- Supplied entries
----

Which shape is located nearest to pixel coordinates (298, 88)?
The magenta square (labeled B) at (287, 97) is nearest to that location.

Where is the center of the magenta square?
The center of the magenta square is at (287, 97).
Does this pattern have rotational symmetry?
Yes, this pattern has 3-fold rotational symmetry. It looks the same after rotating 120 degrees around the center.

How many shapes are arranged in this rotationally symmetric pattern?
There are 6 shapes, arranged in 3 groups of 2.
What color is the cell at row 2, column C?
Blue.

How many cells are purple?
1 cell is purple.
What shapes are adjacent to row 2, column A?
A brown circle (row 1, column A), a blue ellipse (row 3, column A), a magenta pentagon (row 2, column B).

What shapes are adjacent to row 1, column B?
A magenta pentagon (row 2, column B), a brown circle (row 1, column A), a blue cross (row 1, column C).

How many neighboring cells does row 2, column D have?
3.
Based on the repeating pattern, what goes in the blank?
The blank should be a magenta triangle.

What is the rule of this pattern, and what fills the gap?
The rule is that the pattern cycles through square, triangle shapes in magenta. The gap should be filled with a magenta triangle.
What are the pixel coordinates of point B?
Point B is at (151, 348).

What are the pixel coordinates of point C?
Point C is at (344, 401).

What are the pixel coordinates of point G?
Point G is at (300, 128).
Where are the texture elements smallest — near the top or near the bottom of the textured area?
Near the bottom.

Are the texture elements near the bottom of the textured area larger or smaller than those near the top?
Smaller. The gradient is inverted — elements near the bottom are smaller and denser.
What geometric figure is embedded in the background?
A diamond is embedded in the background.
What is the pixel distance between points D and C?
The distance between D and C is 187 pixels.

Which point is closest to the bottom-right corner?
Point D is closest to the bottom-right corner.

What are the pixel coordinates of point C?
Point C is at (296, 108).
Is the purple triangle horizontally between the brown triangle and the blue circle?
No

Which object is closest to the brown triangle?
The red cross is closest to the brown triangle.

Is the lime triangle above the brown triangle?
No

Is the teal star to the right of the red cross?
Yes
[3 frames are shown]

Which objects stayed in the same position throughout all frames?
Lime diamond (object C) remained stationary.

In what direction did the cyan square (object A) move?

----

All the records above are to be reproduced exactly.

Which shape is located nearest to pixel coordinates (298, 88)?
The magenta square (labeled B) at (287, 97) is nearest to that location.

Where is the center of the magenta square?
The center of the magenta square is at (287, 97).
Does this pattern have rotational symmetry?
Yes, this pattern has 3-fold rotational symmetry. It looks the same after rotating 120 degrees around the center.

How many shapes are arranged in this rotationally symmetric pattern?
There are 6 shapes, arranged in 3 groups of 2.
What color is the cell at row 2, column C?
Blue.

How many cells are purple?
1 cell is purple.
What shapes are adjacent to row 2, column A?
A brown circle (row 1, column A), a blue ellipse (row 3, column A), a magenta pentagon (row 2, column B).

What shapes are adjacent to row 1, column B?
A magenta pentagon (row 2, column B), a brown circle (row 1, column A), a blue cross (row 1, column C).

How many neighboring cells does row 2, column D have?
3.
Based on the repeating pattern, what goes in the blank?
The blank should be a magenta triangle.

What is the rule of this pattern, and what fills the gap?
The rule is that the pattern cycles through square, triangle shapes in magenta. The gap should be filled with a magenta triangle.
What are the pixel coordinates of point B?
Point B is at (151, 348).

What are the pixel coordinates of point C?
Point C is at (344, 401).

What are the pixel coordinates of point G?
Point G is at (300, 128).
Where are the texture elements smallest — near the top or near the bottom of the textured area?
Near the bottom.

Are the texture elements near the bottom of the textured area larger or smaller than those near the top?
Smaller. The gradient is inverted — elements near the bottom are smaller and denser.
What geometric figure is embedded in the background?
A diamond is embedded in the background.
What is the pixel distance between points D and C?
The distance between D and C is 187 pixels.

Which point is closest to the bottom-right corner?
Point D is closest to the bottom-right corner.

What are the pixel coordinates of point C?
Point C is at (296, 108).
Is the purple triangle horizontally between the brown triangle and the blue circle?
No

Which object is closest to the brown triangle?
The red cross is closest to the brown triangle.

Is the lime triangle above the brown triangle?
No

Is the teal star to the right of the red cross?
Yes
[3 frames are shown]

Which objects stayed in the same position throughout all frames?
Lime diamond (object C) remained stationary.

In what direction did the cyan square (object A) move?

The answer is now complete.